● **Aim**: Treat the line containing "How many distinct" as the first line and the final line of the material below as the last; reproduce that range exactly.
____ Record list
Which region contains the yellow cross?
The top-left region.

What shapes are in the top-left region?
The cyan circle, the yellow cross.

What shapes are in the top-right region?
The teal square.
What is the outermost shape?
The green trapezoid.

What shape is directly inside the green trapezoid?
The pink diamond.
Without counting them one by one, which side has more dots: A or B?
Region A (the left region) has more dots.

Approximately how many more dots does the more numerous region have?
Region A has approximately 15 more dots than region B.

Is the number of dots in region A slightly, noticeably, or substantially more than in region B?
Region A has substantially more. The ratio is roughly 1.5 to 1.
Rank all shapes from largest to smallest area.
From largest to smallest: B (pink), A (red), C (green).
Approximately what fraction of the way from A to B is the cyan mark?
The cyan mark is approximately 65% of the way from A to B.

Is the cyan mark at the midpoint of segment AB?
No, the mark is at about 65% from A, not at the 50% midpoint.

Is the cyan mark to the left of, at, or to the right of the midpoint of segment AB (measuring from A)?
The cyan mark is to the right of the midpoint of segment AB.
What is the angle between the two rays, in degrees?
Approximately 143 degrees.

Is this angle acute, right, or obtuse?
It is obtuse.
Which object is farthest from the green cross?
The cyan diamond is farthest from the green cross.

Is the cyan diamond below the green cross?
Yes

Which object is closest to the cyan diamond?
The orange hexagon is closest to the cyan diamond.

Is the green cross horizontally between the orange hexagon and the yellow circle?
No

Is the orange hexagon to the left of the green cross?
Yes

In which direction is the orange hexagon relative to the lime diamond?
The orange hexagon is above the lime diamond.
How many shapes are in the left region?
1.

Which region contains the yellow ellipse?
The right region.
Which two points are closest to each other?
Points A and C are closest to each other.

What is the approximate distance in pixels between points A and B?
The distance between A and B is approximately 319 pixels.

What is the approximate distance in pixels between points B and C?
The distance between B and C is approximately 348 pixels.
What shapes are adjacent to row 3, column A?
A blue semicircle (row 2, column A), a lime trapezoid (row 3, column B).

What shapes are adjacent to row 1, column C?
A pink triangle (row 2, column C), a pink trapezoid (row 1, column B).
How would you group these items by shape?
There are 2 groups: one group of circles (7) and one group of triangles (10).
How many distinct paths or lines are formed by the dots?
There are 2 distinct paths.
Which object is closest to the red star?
________
● **Exercise solution**:
How many distinct paths or lines are formed by the dots?
There are 2 distinct paths.
Which object is closest to the red star?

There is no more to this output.